= EXERCISE PROMPT =
Copy exactly the stretch of lines from the one holding "[3 frames are shown]" through the last line of the data below, inclusive. Leave out pictures.

= WORKING DATA =
BEGIN
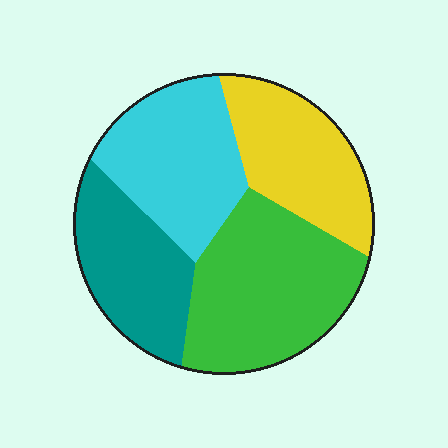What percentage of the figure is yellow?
Yellow covers around 20% of the figure.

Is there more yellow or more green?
Green.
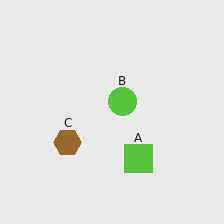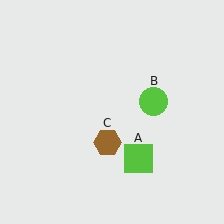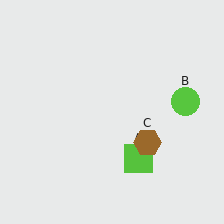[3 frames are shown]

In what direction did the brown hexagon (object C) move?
The brown hexagon (object C) moved right.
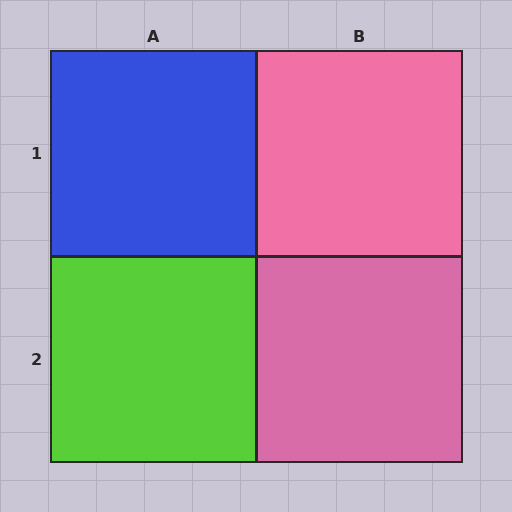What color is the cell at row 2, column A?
Lime.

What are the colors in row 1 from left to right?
Blue, pink.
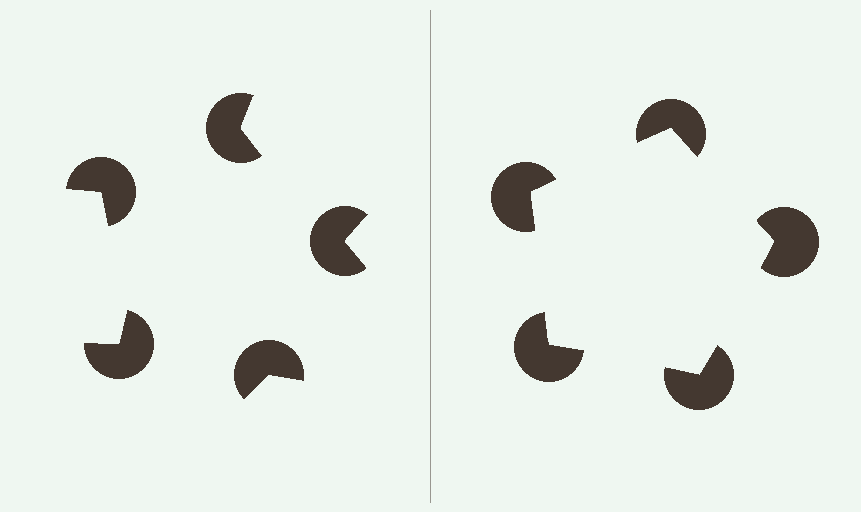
END
= TASK SOLUTION =
[3 frames are shown]

In what direction did the brown hexagon (object C) move?
The brown hexagon (object C) moved right.
What color is the cell at row 2, column A?
Lime.

What are the colors in row 1 from left to right?
Blue, pink.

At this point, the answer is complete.